Lines of data
******
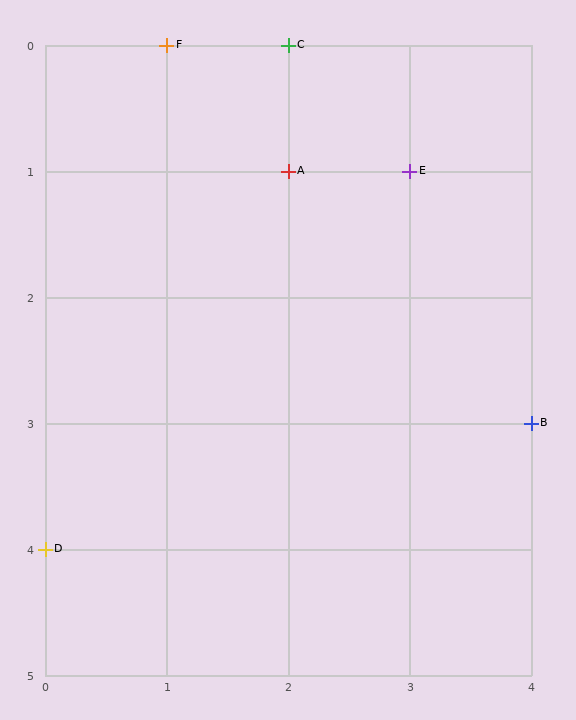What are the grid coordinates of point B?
Point B is at grid coordinates (4, 3).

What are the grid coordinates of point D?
Point D is at grid coordinates (0, 4).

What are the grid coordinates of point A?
Point A is at grid coordinates (2, 1).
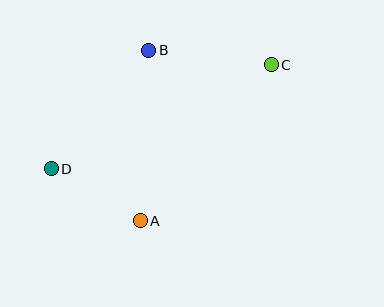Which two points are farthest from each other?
Points C and D are farthest from each other.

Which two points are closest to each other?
Points A and D are closest to each other.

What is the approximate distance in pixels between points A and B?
The distance between A and B is approximately 171 pixels.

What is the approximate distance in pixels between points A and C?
The distance between A and C is approximately 204 pixels.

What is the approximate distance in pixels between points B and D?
The distance between B and D is approximately 154 pixels.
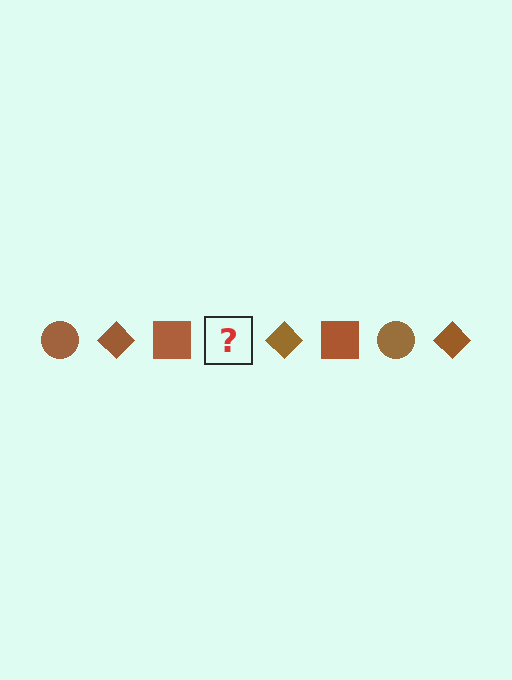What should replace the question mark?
The question mark should be replaced with a brown circle.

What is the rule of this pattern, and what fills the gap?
The rule is that the pattern cycles through circle, diamond, square shapes in brown. The gap should be filled with a brown circle.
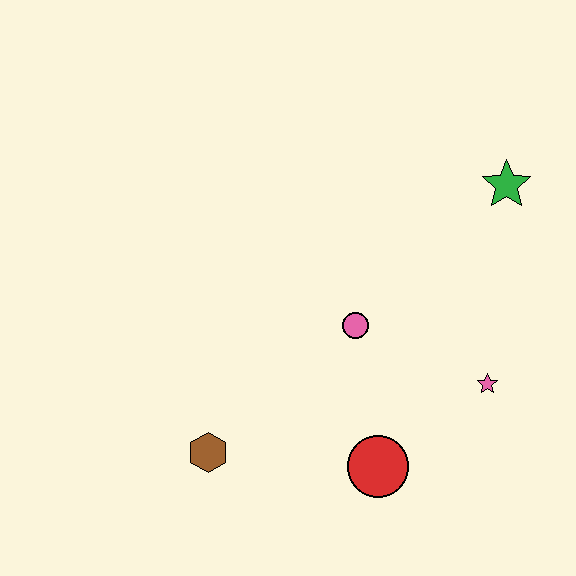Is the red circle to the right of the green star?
No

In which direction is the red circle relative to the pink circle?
The red circle is below the pink circle.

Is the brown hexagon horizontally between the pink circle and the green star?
No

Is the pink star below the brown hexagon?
No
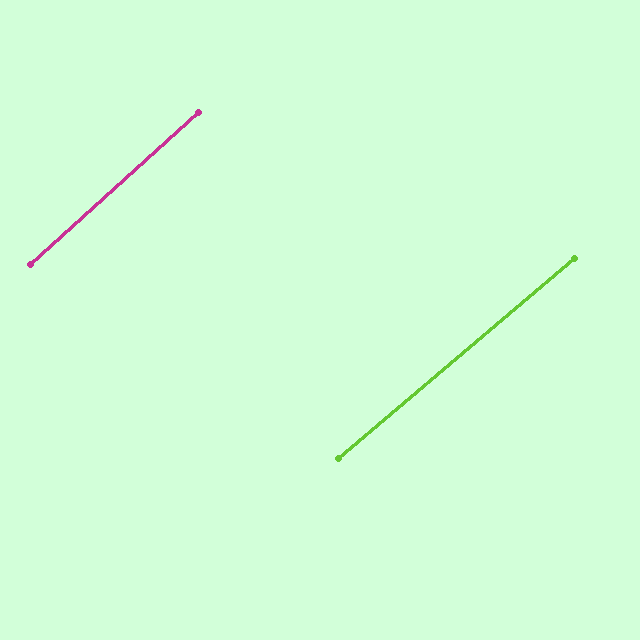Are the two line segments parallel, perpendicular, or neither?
Parallel — their directions differ by only 1.8°.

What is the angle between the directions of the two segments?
Approximately 2 degrees.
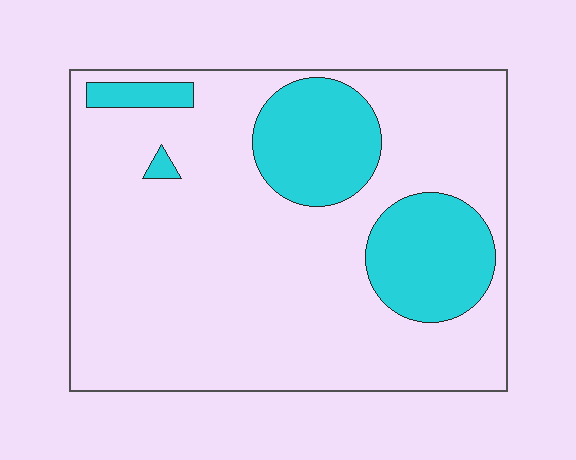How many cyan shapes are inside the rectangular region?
4.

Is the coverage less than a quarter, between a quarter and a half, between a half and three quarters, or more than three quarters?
Less than a quarter.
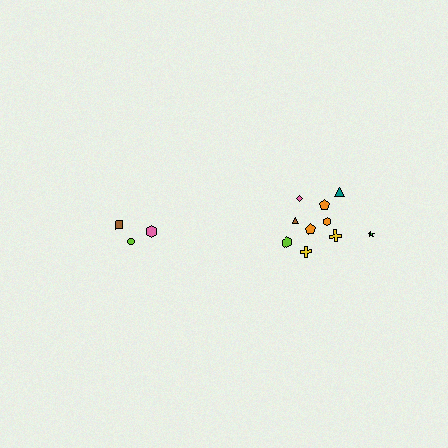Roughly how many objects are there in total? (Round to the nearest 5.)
Roughly 15 objects in total.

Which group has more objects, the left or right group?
The right group.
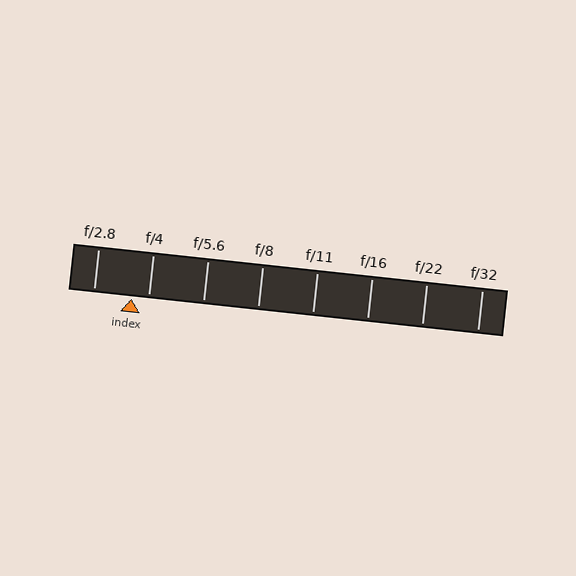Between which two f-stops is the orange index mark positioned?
The index mark is between f/2.8 and f/4.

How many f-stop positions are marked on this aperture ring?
There are 8 f-stop positions marked.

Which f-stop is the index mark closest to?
The index mark is closest to f/4.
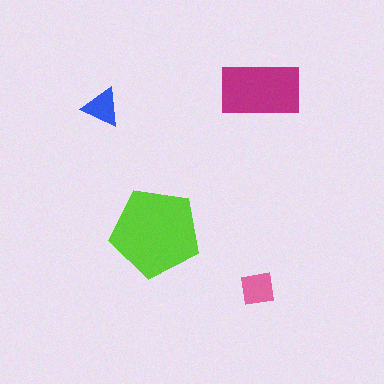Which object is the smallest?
The blue triangle.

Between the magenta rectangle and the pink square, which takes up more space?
The magenta rectangle.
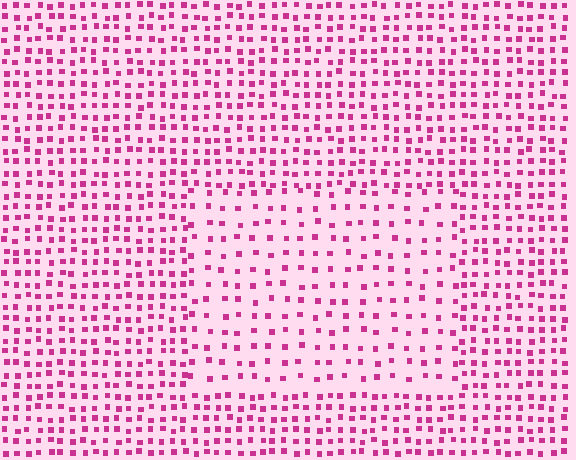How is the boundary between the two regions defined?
The boundary is defined by a change in element density (approximately 1.9x ratio). All elements are the same color, size, and shape.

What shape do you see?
I see a rectangle.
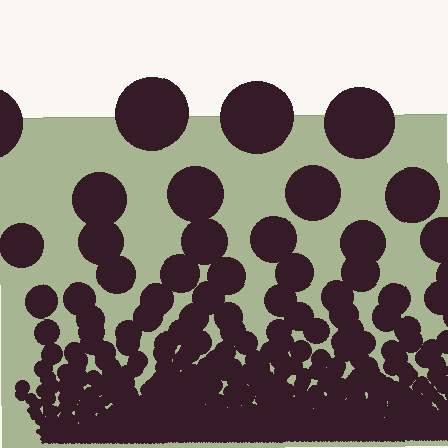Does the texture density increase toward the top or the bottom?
Density increases toward the bottom.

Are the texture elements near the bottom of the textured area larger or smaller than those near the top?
Smaller. The gradient is inverted — elements near the bottom are smaller and denser.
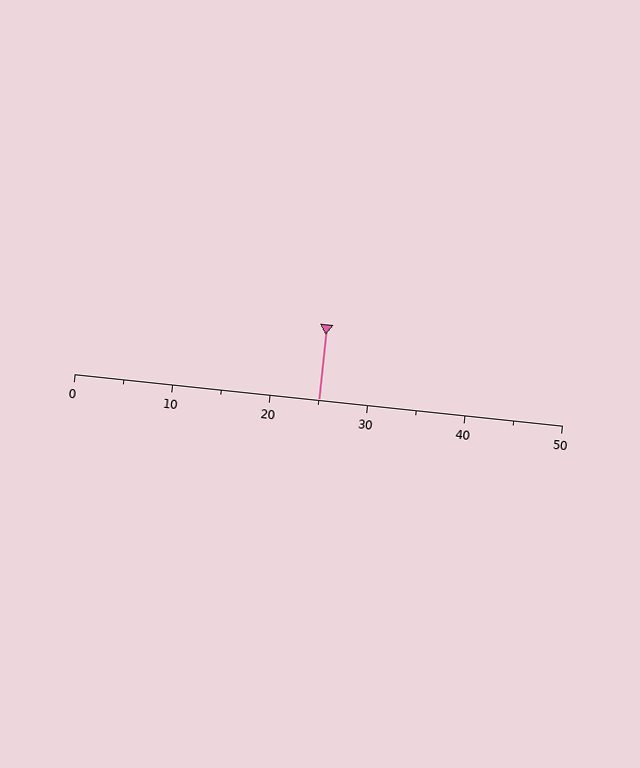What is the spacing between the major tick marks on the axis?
The major ticks are spaced 10 apart.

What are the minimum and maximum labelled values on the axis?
The axis runs from 0 to 50.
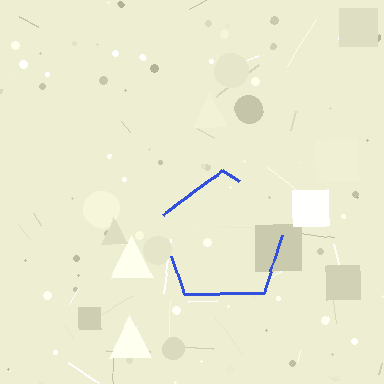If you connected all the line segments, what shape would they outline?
They would outline a pentagon.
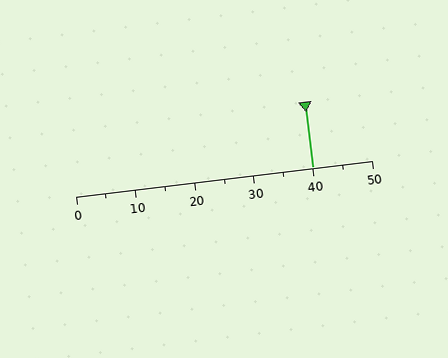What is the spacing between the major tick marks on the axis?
The major ticks are spaced 10 apart.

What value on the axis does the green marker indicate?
The marker indicates approximately 40.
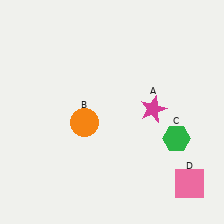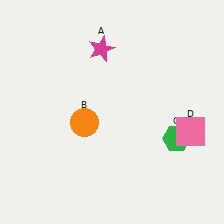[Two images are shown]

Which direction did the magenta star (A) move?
The magenta star (A) moved up and to the left.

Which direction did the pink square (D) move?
The pink square (D) moved up.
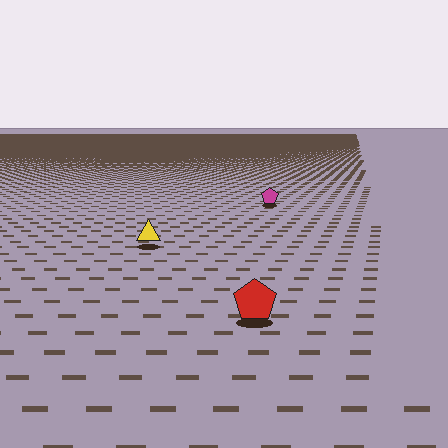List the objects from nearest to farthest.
From nearest to farthest: the red pentagon, the yellow triangle, the magenta pentagon.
******
**What is needed:** Reproduce every line above as written, skipping pictures.

**Solution to this exercise:**
What are the grid coordinates of point B?
Point B is at grid coordinates (4, 3).

What are the grid coordinates of point D?
Point D is at grid coordinates (0, 4).

What are the grid coordinates of point A?
Point A is at grid coordinates (2, 1).
Which two points are farthest from each other?
Points C and D are farthest from each other.

Which two points are closest to each other?
Points A and D are closest to each other.

What is the approximate distance in pixels between points A and B?
The distance between A and B is approximately 171 pixels.

What is the approximate distance in pixels between points A and C?
The distance between A and C is approximately 204 pixels.

What is the approximate distance in pixels between points B and D?
The distance between B and D is approximately 154 pixels.
What should replace the question mark?
The question mark should be replaced with a brown circle.

What is the rule of this pattern, and what fills the gap?
The rule is that the pattern cycles through circle, diamond, square shapes in brown. The gap should be filled with a brown circle.
Is the red circle to the right of the green star?
No

In which direction is the red circle relative to the pink circle?
The red circle is below the pink circle.

Is the brown hexagon horizontally between the pink circle and the green star?
No

Is the pink star below the brown hexagon?
No
Are the two line segments parallel, perpendicular, or neither?
Parallel — their directions differ by only 1.8°.

What is the angle between the directions of the two segments?
Approximately 2 degrees.
How many cyan shapes are inside the rectangular region?
4.

Is the coverage less than a quarter, between a quarter and a half, between a half and three quarters, or more than three quarters?
Less than a quarter.
Roughly how many objects are there in total? (Round to the nearest 5.)
Roughly 15 objects in total.

Which group has more objects, the left or right group?
The right group.
Between which two f-stops is the orange index mark positioned?
The index mark is between f/2.8 and f/4.

How many f-stop positions are marked on this aperture ring?
There are 8 f-stop positions marked.

Which f-stop is the index mark closest to?
The index mark is closest to f/4.
Which object is the smallest?
The blue triangle.

Between the magenta rectangle and the pink square, which takes up more space?
The magenta rectangle.
How is the boundary between the two regions defined?
The boundary is defined by a change in element density (approximately 1.9x ratio). All elements are the same color, size, and shape.

What shape do you see?
I see a rectangle.
Does the texture density increase toward the top or the bottom?
Density increases toward the bottom.

Are the texture elements near the bottom of the textured area larger or smaller than those near the top?
Smaller. The gradient is inverted — elements near the bottom are smaller and denser.
What is the spacing between the major tick marks on the axis?
The major ticks are spaced 10 apart.

What are the minimum and maximum labelled values on the axis?
The axis runs from 0 to 50.
If you connected all the line segments, what shape would they outline?
They would outline a pentagon.
What is the spacing between the major tick marks on the axis?
The major ticks are spaced 10 apart.

What value on the axis does the green marker indicate?
The marker indicates approximately 40.
[Two images are shown]

Which direction did the magenta star (A) move?
The magenta star (A) moved up and to the left.

Which direction did the pink square (D) move?
The pink square (D) moved up.
List the objects from nearest to farthest.
From nearest to farthest: the red pentagon, the yellow triangle, the magenta pentagon.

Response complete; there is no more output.